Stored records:
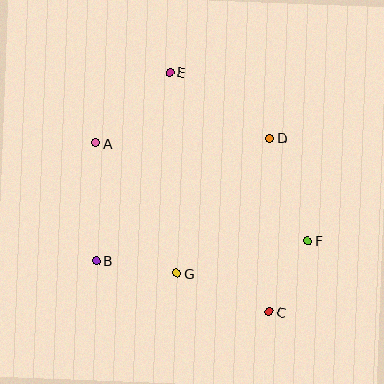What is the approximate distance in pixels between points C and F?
The distance between C and F is approximately 81 pixels.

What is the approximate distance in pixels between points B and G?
The distance between B and G is approximately 81 pixels.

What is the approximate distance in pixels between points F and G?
The distance between F and G is approximately 135 pixels.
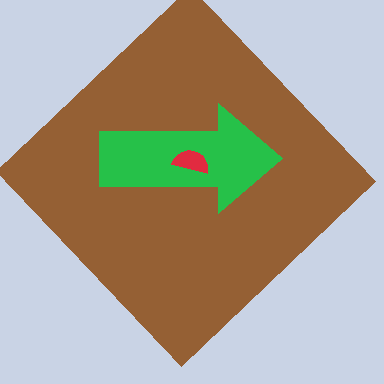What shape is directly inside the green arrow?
The red semicircle.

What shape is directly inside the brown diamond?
The green arrow.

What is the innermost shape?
The red semicircle.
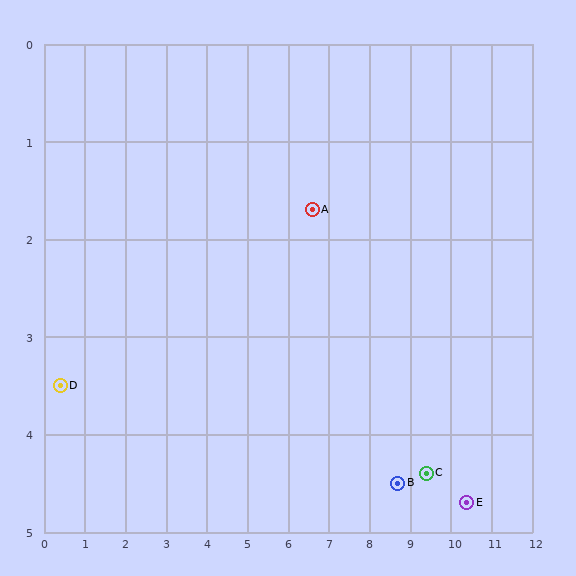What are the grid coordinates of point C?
Point C is at approximately (9.4, 4.4).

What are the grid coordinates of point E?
Point E is at approximately (10.4, 4.7).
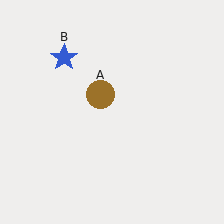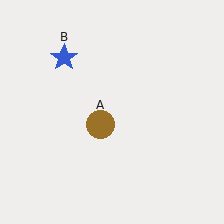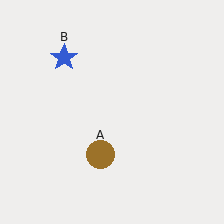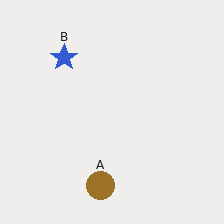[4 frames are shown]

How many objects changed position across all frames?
1 object changed position: brown circle (object A).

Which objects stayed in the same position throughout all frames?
Blue star (object B) remained stationary.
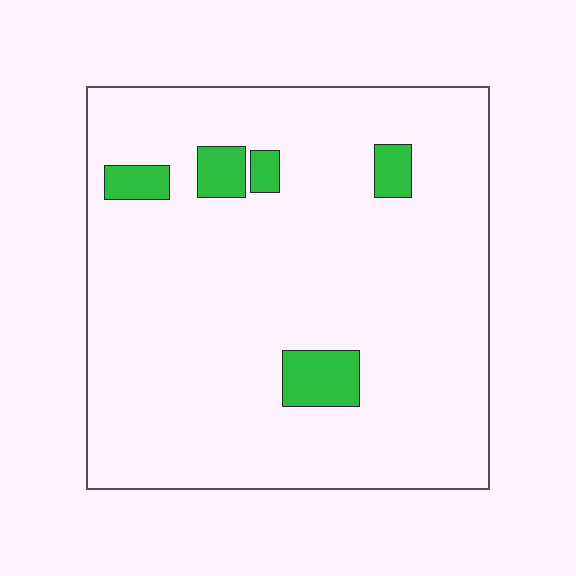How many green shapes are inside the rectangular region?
5.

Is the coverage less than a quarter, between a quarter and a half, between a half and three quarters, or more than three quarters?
Less than a quarter.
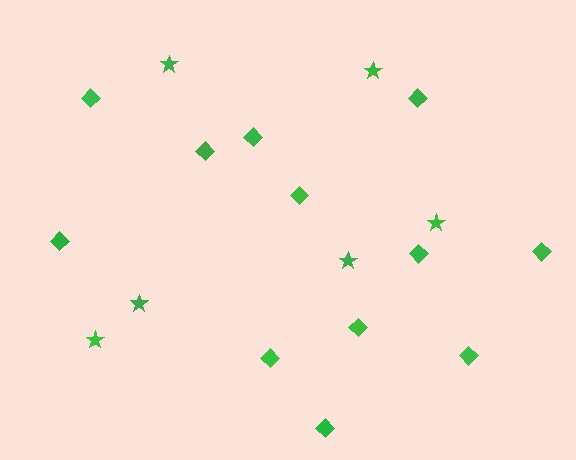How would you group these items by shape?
There are 2 groups: one group of diamonds (12) and one group of stars (6).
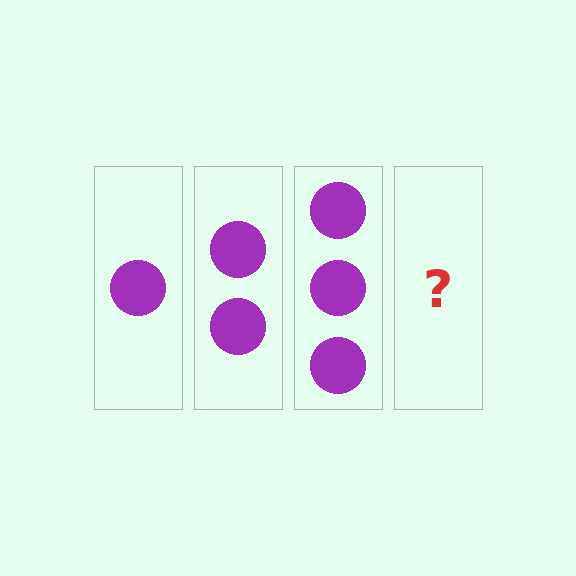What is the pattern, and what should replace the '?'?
The pattern is that each step adds one more circle. The '?' should be 4 circles.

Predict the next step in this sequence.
The next step is 4 circles.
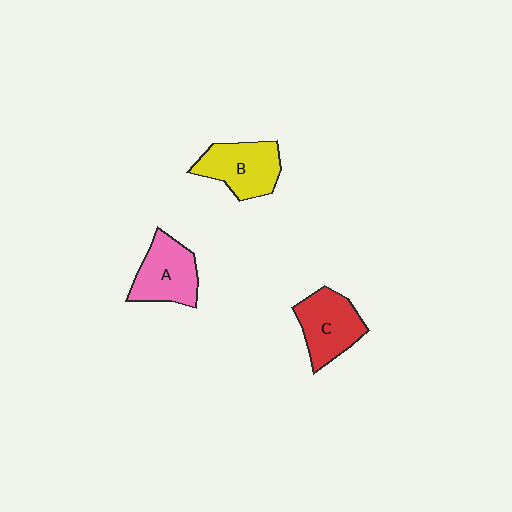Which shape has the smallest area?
Shape A (pink).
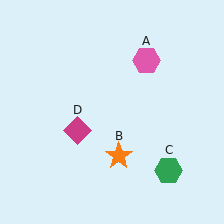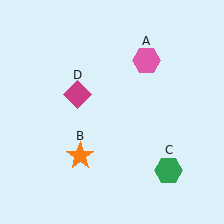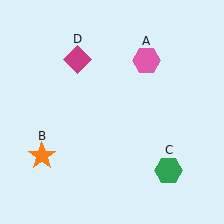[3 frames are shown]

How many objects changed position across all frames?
2 objects changed position: orange star (object B), magenta diamond (object D).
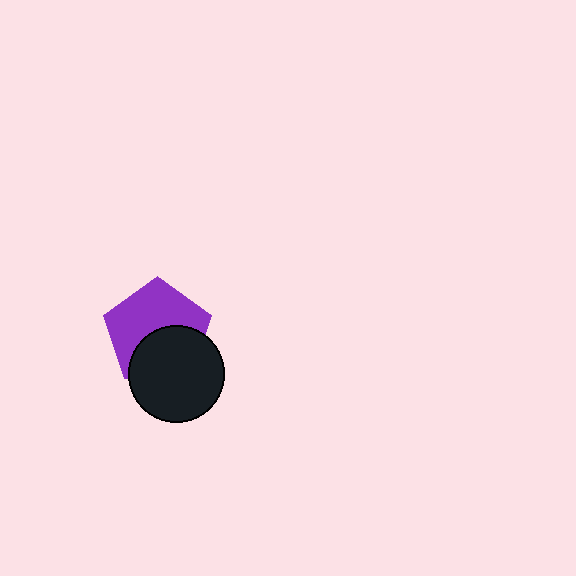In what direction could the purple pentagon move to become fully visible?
The purple pentagon could move up. That would shift it out from behind the black circle entirely.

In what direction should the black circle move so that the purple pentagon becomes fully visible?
The black circle should move down. That is the shortest direction to clear the overlap and leave the purple pentagon fully visible.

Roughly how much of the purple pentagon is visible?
About half of it is visible (roughly 58%).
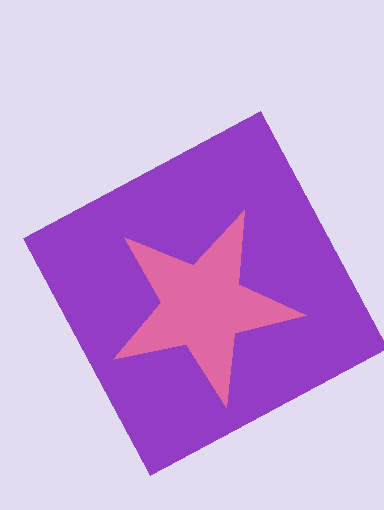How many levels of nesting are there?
2.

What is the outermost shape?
The purple square.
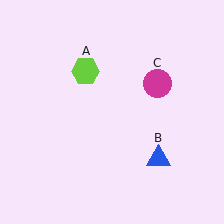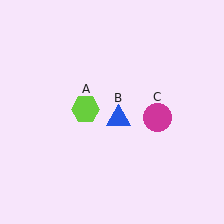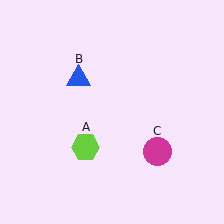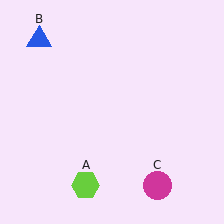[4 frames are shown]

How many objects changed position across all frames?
3 objects changed position: lime hexagon (object A), blue triangle (object B), magenta circle (object C).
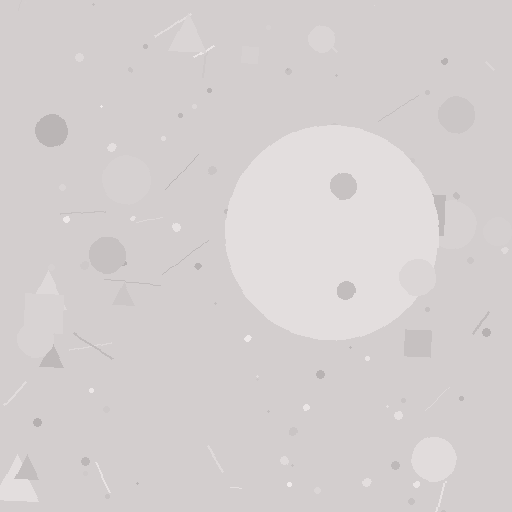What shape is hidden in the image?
A circle is hidden in the image.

WRITTEN EXERCISE: Repeat the data exactly, dropping every picture it holds.

TASK SOLUTION:
What is the approximate distance in pixels between points C and F?
The distance between C and F is approximately 81 pixels.

What is the approximate distance in pixels between points B and G?
The distance between B and G is approximately 81 pixels.

What is the approximate distance in pixels between points F and G?
The distance between F and G is approximately 135 pixels.
What shape is directly inside the green arrow?
The red semicircle.

What shape is directly inside the brown diamond?
The green arrow.

What is the innermost shape?
The red semicircle.
What are the grid coordinates of point C?
Point C is at approximately (9.4, 4.4).

What are the grid coordinates of point E?
Point E is at approximately (10.4, 4.7).
[4 frames are shown]

How many objects changed position across all frames?
1 object changed position: brown circle (object A).

Which objects stayed in the same position throughout all frames?
Blue star (object B) remained stationary.
How many green shapes are inside the rectangular region?
5.

Is the coverage less than a quarter, between a quarter and a half, between a half and three quarters, or more than three quarters?
Less than a quarter.
How would you group these items by shape?
There are 2 groups: one group of diamonds (12) and one group of stars (6).
What is the pattern, and what should replace the '?'?
The pattern is that each step adds one more circle. The '?' should be 4 circles.

Predict the next step in this sequence.
The next step is 4 circles.
Which shape has the smallest area?
Shape A (pink).
[3 frames are shown]

How many objects changed position across all frames?
2 objects changed position: orange star (object B), magenta diamond (object D).
In what direction could the purple pentagon move to become fully visible?
The purple pentagon could move up. That would shift it out from behind the black circle entirely.

In what direction should the black circle move so that the purple pentagon becomes fully visible?
The black circle should move down. That is the shortest direction to clear the overlap and leave the purple pentagon fully visible.

Roughly how much of the purple pentagon is visible?
About half of it is visible (roughly 58%).
How many levels of nesting are there?
2.

What is the outermost shape?
The purple square.
[4 frames are shown]

How many objects changed position across all frames?
3 objects changed position: lime hexagon (object A), blue triangle (object B), magenta circle (object C).
What shape is hidden in the image?
A circle is hidden in the image.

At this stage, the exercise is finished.